Questions on shapes in pictures
****************

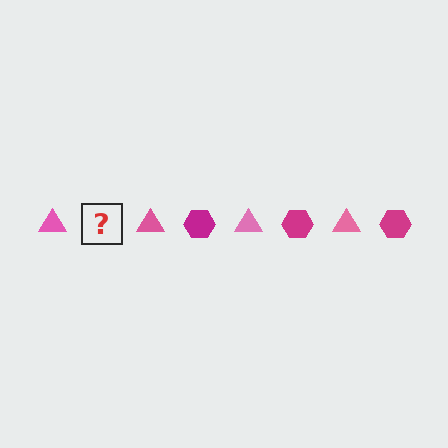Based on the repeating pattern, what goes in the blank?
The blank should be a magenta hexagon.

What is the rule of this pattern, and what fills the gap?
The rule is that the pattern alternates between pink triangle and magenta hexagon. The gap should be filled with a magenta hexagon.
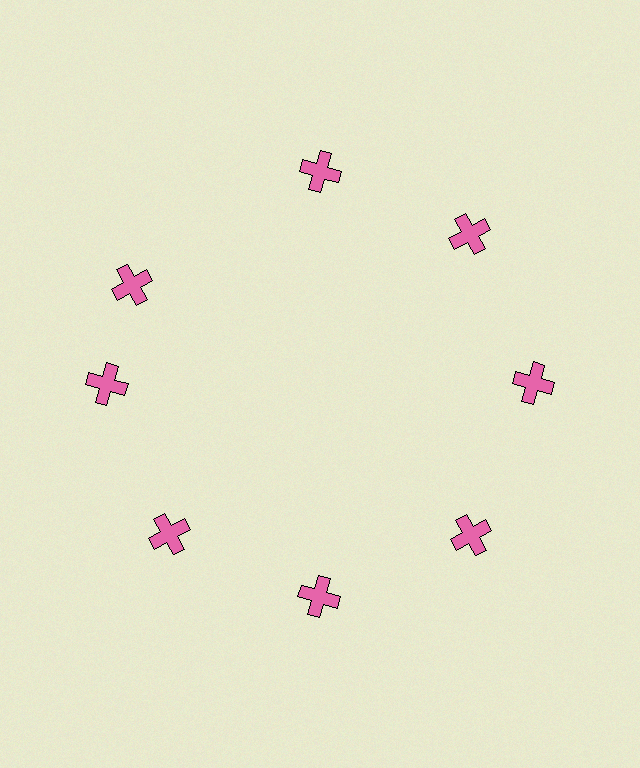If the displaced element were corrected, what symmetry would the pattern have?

****************

What the exercise asks: Could you repeat, exactly and with nothing else, the lines from the one containing "What is the" through the last line of the records above, leaving out the pictures?

Response to the task:
What is the rule of this pattern, and what fills the gap?
The rule is that the pattern alternates between pink triangle and magenta hexagon. The gap should be filled with a magenta hexagon.
If the displaced element were corrected, what symmetry would the pattern have?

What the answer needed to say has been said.